[Geometry question dataset rows]
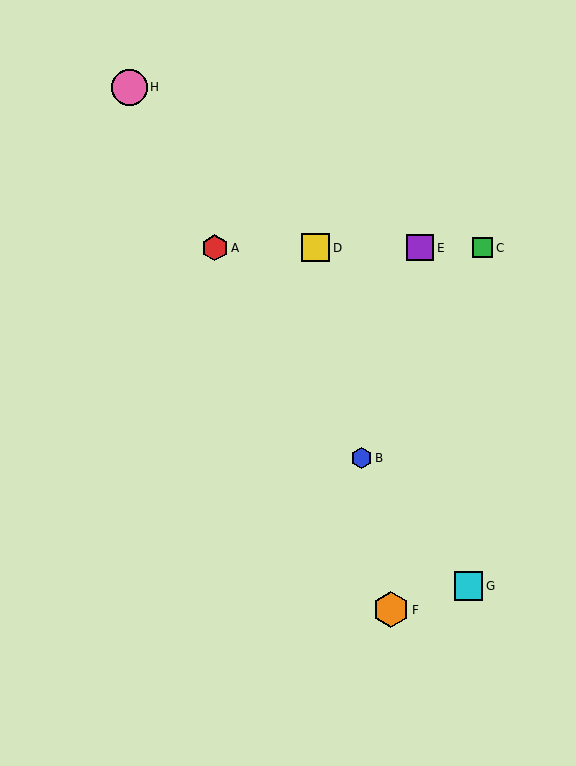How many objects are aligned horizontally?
4 objects (A, C, D, E) are aligned horizontally.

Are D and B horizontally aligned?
No, D is at y≈248 and B is at y≈458.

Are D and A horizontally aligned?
Yes, both are at y≈248.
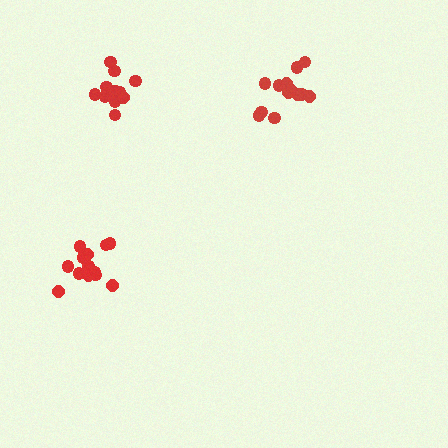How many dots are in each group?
Group 1: 14 dots, Group 2: 11 dots, Group 3: 14 dots (39 total).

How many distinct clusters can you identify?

» **Exercise directions**
Copy the listing over exactly, skipping the pictures it holds.

» **The reply**
How many objects are aligned horizontally?
4 objects (A, C, D, E) are aligned horizontally.

Are D and B horizontally aligned?
No, D is at y≈248 and B is at y≈458.

Are D and A horizontally aligned?
Yes, both are at y≈248.
How many dots are in each group?
Group 1: 14 dots, Group 2: 11 dots, Group 3: 14 dots (39 total).

How many distinct clusters can you identify?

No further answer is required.